__Directive__
In the records that follow, the lines from the one containing "Which two points" to the one containing "What is the approximate distance in pixels between points A", inclusive, are to be given again exactly.

※ ※ ※

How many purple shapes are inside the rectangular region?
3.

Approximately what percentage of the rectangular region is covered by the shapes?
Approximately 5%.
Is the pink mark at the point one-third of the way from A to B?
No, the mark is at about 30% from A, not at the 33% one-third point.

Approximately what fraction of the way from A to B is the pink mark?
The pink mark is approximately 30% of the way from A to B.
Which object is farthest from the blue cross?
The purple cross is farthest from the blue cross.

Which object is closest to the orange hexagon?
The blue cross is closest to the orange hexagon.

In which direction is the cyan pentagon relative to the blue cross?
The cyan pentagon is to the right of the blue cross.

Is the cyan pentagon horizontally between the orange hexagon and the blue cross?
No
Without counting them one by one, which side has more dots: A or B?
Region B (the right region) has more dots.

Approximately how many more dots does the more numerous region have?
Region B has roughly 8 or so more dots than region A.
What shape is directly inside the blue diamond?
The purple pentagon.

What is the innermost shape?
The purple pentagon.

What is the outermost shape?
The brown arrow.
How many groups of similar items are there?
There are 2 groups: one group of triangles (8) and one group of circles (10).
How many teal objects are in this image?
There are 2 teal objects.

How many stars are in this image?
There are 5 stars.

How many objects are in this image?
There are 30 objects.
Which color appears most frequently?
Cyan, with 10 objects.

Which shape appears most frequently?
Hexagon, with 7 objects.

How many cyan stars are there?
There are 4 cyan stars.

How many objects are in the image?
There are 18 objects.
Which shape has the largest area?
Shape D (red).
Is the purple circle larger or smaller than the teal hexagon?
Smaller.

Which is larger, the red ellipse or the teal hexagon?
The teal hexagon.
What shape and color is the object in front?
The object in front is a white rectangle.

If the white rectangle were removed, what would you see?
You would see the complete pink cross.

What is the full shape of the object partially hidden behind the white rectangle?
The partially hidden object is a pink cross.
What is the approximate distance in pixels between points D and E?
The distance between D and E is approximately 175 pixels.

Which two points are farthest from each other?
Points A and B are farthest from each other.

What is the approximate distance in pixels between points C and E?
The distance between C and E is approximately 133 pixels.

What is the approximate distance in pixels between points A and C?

※ ※ ※

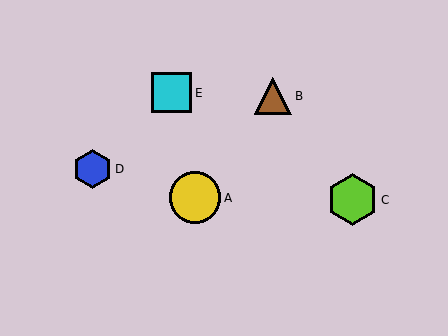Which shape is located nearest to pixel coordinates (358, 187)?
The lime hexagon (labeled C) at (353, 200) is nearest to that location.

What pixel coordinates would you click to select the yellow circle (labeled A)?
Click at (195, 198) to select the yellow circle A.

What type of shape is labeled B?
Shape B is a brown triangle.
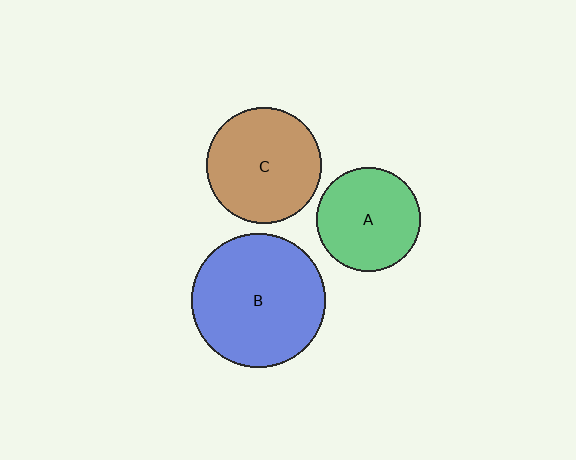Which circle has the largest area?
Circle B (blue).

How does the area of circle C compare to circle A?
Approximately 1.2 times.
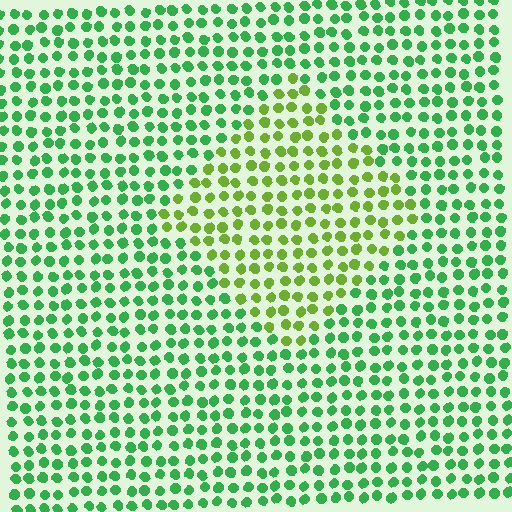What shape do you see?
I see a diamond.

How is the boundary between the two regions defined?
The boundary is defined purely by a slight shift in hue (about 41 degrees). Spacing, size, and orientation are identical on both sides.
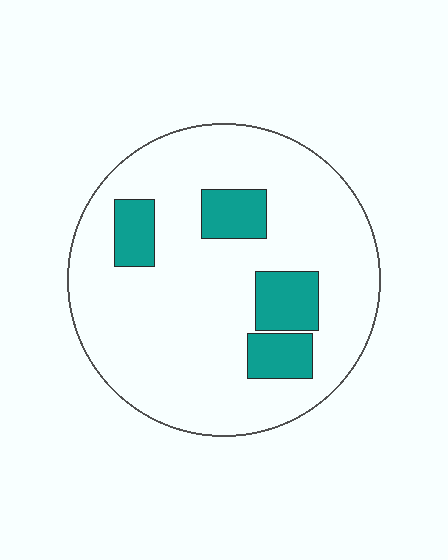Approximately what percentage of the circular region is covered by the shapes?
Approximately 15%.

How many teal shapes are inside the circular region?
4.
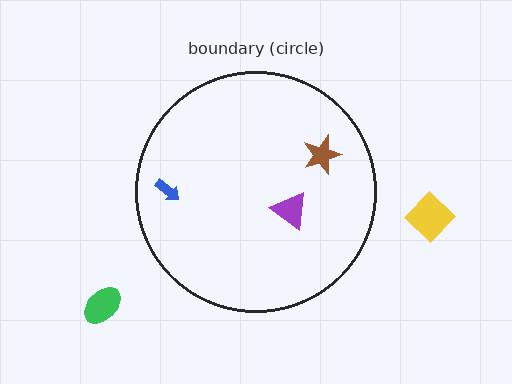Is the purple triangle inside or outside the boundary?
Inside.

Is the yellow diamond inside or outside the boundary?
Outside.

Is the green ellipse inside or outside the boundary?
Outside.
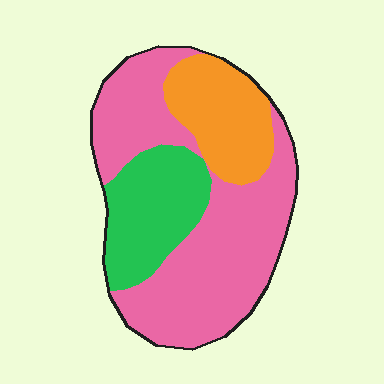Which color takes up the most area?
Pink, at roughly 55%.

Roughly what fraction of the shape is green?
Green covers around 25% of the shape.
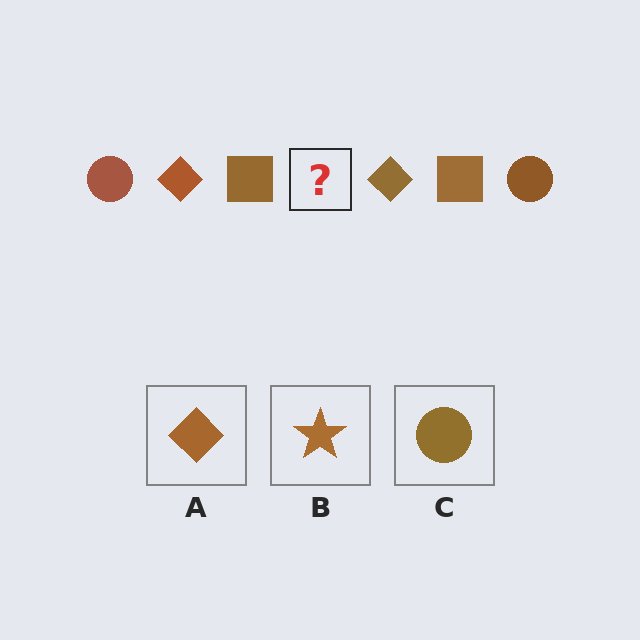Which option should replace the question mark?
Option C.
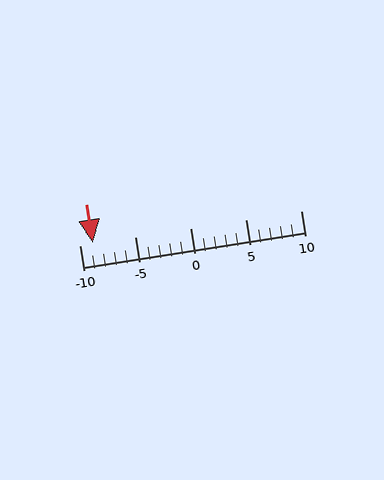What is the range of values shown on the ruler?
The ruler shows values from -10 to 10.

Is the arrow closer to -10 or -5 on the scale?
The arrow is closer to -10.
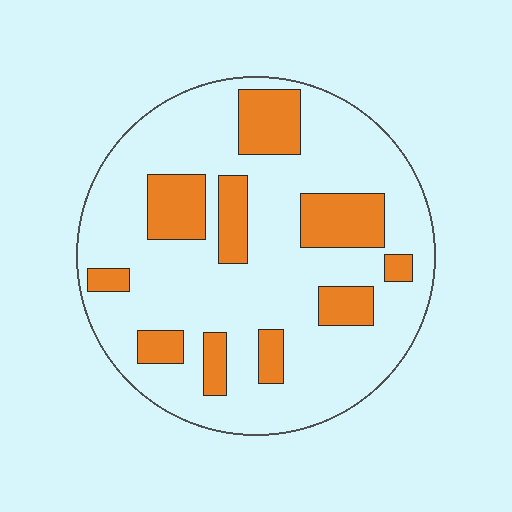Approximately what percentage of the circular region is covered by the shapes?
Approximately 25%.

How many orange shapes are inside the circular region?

※ ※ ※

__Completed exercise__
Which two points are farthest from each other?
Points A and B are farthest from each other.

What is the approximate distance in pixels between points C and E?
The distance between C and E is approximately 133 pixels.

What is the approximate distance in pixels between points A and C?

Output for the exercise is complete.